**MATÉRIEL DE TRAVAIL:**

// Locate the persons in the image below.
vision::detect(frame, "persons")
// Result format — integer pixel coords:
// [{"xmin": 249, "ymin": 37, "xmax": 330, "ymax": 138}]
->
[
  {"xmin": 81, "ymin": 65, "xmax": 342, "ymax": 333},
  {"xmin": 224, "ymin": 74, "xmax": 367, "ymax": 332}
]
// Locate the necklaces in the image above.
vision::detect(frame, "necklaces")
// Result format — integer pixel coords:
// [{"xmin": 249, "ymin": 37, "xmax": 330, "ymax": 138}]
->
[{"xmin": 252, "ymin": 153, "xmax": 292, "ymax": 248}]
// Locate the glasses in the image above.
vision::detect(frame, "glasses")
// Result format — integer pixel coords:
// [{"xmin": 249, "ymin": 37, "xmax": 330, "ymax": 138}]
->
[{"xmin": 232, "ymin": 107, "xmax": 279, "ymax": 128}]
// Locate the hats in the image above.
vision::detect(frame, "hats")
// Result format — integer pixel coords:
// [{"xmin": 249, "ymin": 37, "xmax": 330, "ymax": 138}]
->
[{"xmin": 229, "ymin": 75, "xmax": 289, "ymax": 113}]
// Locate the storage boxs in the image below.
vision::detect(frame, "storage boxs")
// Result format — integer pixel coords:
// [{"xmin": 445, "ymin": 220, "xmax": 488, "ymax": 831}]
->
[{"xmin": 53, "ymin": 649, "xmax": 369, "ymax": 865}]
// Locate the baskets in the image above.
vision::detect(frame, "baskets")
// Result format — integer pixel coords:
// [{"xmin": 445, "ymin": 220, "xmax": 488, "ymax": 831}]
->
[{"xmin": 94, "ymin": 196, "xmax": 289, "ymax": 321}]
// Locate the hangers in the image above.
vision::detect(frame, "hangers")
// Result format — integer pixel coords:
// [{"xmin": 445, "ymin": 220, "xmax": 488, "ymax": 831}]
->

**VOTRE TÂCHE:** Rassemblez toutes les lignes des entrées ci-dessus qui contiennent la chaîne « storage », et recopiez-les telles quelles.

**RÉPONSE ATTENDUE:**
// Locate the storage boxs in the image below.
vision::detect(frame, "storage boxs")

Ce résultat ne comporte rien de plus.